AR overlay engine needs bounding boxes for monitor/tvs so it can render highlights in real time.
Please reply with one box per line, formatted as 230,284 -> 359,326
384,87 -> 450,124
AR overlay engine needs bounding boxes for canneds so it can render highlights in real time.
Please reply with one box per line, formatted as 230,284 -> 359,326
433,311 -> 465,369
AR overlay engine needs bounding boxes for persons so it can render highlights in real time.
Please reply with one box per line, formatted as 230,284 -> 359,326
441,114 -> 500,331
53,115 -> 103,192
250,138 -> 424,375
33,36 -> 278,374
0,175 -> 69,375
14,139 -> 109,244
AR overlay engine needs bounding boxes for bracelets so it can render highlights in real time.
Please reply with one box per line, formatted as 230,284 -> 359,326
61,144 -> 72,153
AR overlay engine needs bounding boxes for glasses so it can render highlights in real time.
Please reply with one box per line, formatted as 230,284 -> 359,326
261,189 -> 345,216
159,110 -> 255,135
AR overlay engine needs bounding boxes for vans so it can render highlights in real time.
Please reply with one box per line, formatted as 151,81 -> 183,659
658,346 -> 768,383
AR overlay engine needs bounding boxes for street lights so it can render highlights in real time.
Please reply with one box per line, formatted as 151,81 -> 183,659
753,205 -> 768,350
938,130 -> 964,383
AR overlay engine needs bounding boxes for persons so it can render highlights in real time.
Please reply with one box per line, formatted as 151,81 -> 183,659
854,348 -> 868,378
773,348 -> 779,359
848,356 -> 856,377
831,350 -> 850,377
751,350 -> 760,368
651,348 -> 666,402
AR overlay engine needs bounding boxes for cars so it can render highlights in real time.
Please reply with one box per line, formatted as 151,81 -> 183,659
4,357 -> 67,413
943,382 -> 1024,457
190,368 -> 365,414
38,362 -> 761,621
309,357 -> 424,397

Requirements
Convert each line of the listing above into a JSON array of strings, with one string per line and any blank lines omitted.

Exercise solution
[
  "AR overlay engine needs bounding boxes for monitor/tvs so it can render highlights in real time.",
  "Please reply with one box per line, formatted as 230,284 -> 359,326",
  "384,87 -> 450,124",
  "AR overlay engine needs bounding boxes for canneds so it can render highlights in real time.",
  "Please reply with one box per line, formatted as 230,284 -> 359,326",
  "433,311 -> 465,369",
  "AR overlay engine needs bounding boxes for persons so it can render highlights in real time.",
  "Please reply with one box per line, formatted as 230,284 -> 359,326",
  "441,114 -> 500,331",
  "53,115 -> 103,192",
  "250,138 -> 424,375",
  "33,36 -> 278,374",
  "0,175 -> 69,375",
  "14,139 -> 109,244",
  "AR overlay engine needs bounding boxes for bracelets so it can render highlights in real time.",
  "Please reply with one box per line, formatted as 230,284 -> 359,326",
  "61,144 -> 72,153",
  "AR overlay engine needs bounding boxes for glasses so it can render highlights in real time.",
  "Please reply with one box per line, formatted as 230,284 -> 359,326",
  "261,189 -> 345,216",
  "159,110 -> 255,135",
  "AR overlay engine needs bounding boxes for vans so it can render highlights in real time.",
  "Please reply with one box per line, formatted as 151,81 -> 183,659",
  "658,346 -> 768,383",
  "AR overlay engine needs bounding boxes for street lights so it can render highlights in real time.",
  "Please reply with one box per line, formatted as 151,81 -> 183,659",
  "753,205 -> 768,350",
  "938,130 -> 964,383",
  "AR overlay engine needs bounding boxes for persons so it can render highlights in real time.",
  "Please reply with one box per line, formatted as 151,81 -> 183,659",
  "854,348 -> 868,378",
  "773,348 -> 779,359",
  "848,356 -> 856,377",
  "831,350 -> 850,377",
  "751,350 -> 760,368",
  "651,348 -> 666,402",
  "AR overlay engine needs bounding boxes for cars so it can render highlights in real time.",
  "Please reply with one box per line, formatted as 151,81 -> 183,659",
  "4,357 -> 67,413",
  "943,382 -> 1024,457",
  "190,368 -> 365,414",
  "38,362 -> 761,621",
  "309,357 -> 424,397"
]